Input records »
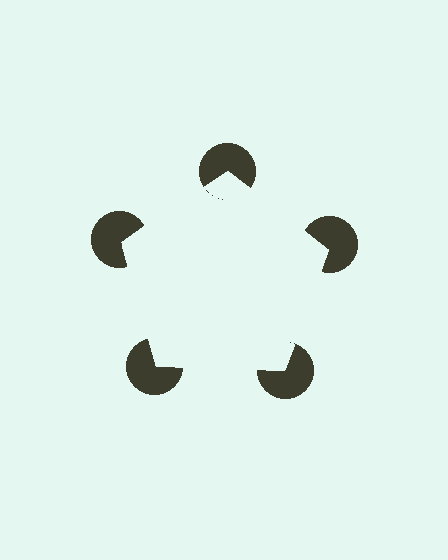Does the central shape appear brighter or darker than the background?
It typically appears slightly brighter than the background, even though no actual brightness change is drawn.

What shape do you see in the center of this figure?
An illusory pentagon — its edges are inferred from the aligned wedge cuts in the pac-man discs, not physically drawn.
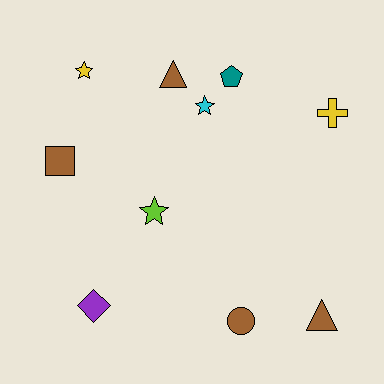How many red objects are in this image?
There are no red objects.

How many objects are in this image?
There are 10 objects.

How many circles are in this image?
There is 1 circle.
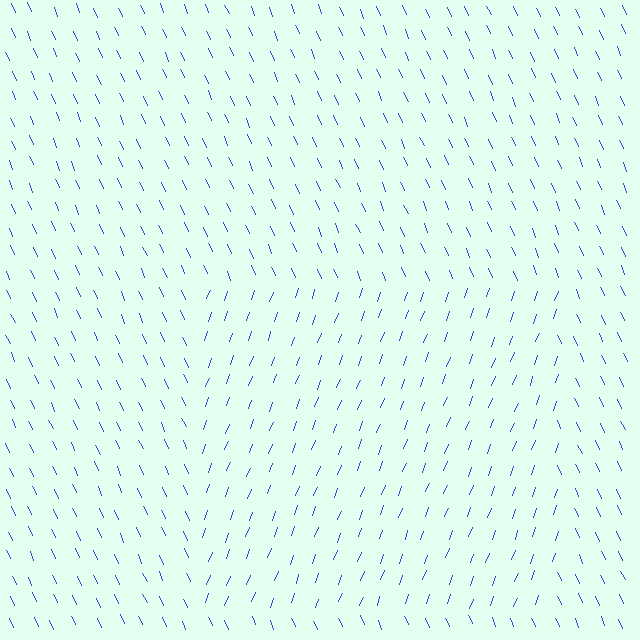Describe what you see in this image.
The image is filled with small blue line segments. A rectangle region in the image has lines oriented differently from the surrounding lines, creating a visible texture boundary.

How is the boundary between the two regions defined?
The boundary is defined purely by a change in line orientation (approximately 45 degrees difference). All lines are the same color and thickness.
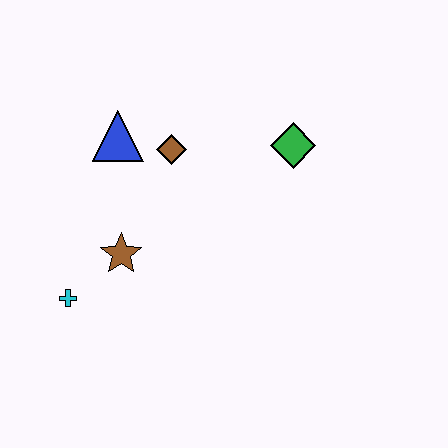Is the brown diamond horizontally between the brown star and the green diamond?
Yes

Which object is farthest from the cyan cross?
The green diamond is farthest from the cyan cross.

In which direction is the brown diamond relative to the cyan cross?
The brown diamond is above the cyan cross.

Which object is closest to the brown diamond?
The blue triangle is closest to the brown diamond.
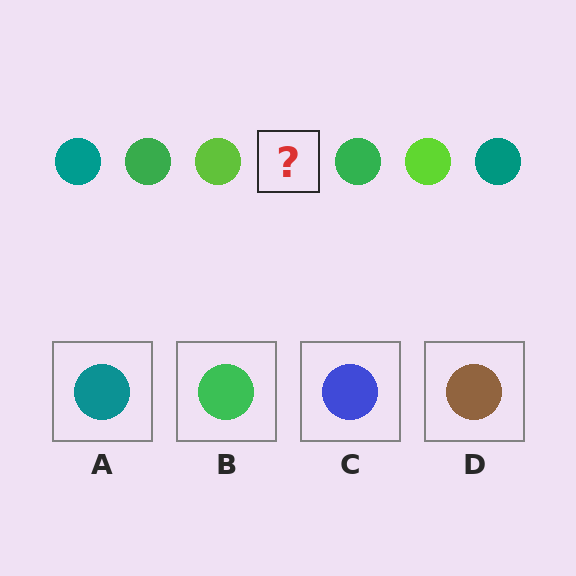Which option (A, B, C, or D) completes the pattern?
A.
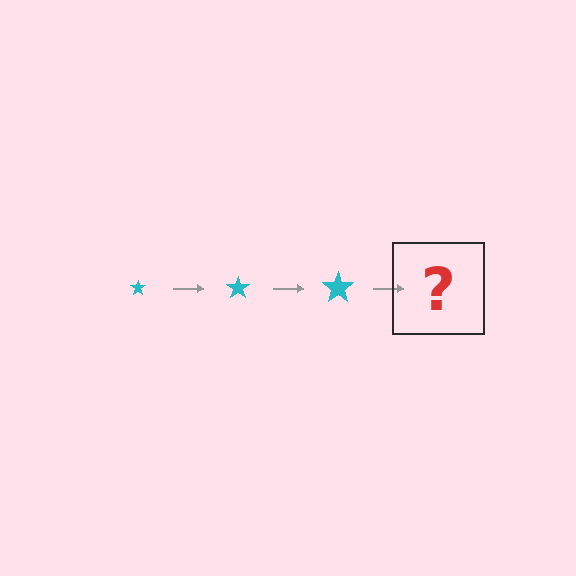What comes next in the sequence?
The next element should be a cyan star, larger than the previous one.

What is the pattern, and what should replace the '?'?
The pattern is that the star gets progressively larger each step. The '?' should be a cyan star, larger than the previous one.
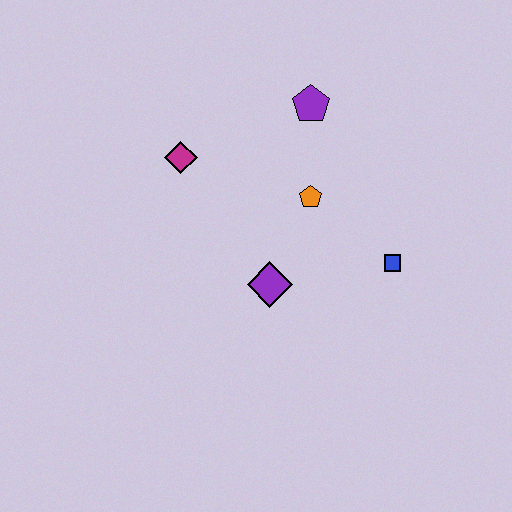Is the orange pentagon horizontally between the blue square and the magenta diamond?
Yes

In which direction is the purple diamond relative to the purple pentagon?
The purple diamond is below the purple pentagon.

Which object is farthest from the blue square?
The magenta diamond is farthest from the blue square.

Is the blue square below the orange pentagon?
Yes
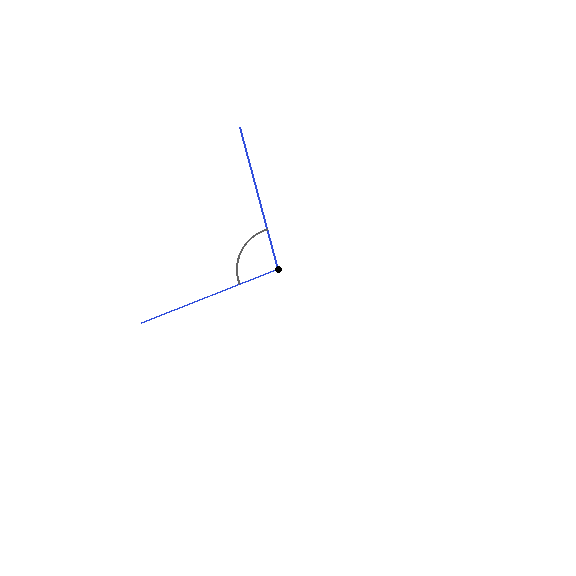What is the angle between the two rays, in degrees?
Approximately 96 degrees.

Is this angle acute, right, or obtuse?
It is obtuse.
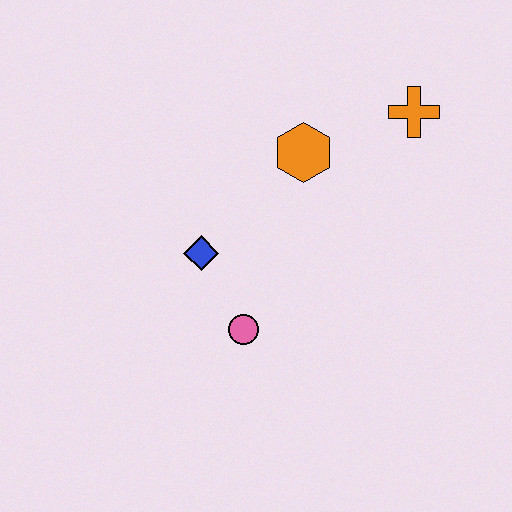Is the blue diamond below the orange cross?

Written instruction » Reproduce the material word for word. Any pictures should be left out of the copy.

Written answer »
Does the central shape appear brighter or darker than the background?
It typically appears slightly brighter than the background, even though no actual brightness change is drawn.

What shape do you see in the center of this figure?
An illusory pentagon — its edges are inferred from the aligned wedge cuts in the pac-man discs, not physically drawn.
How many red objects are in this image?
There are no red objects.

How many objects are in this image?
There are 10 objects.

How many circles are in this image?
There is 1 circle.
Describe what you see in this image.
The image is filled with small blue line segments. A rectangle region in the image has lines oriented differently from the surrounding lines, creating a visible texture boundary.

How is the boundary between the two regions defined?
The boundary is defined purely by a change in line orientation (approximately 45 degrees difference). All lines are the same color and thickness.
Is the brown diamond horizontally between the brown star and the green diamond?
Yes

Which object is farthest from the cyan cross?
The green diamond is farthest from the cyan cross.

In which direction is the brown diamond relative to the cyan cross?
The brown diamond is above the cyan cross.

Which object is closest to the brown diamond?
The blue triangle is closest to the brown diamond.
Which option (A, B, C, or D) completes the pattern?
A.
What comes next in the sequence?
The next element should be a cyan star, larger than the previous one.

What is the pattern, and what should replace the '?'?
The pattern is that the star gets progressively larger each step. The '?' should be a cyan star, larger than the previous one.
Is the orange pentagon horizontally between the blue square and the magenta diamond?
Yes

In which direction is the purple diamond relative to the purple pentagon?
The purple diamond is below the purple pentagon.

Which object is farthest from the blue square?
The magenta diamond is farthest from the blue square.

Is the blue square below the orange pentagon?
Yes
What is the angle between the two rays, in degrees?
Approximately 96 degrees.

Is this angle acute, right, or obtuse?
It is obtuse.
Is the blue diamond below the orange cross?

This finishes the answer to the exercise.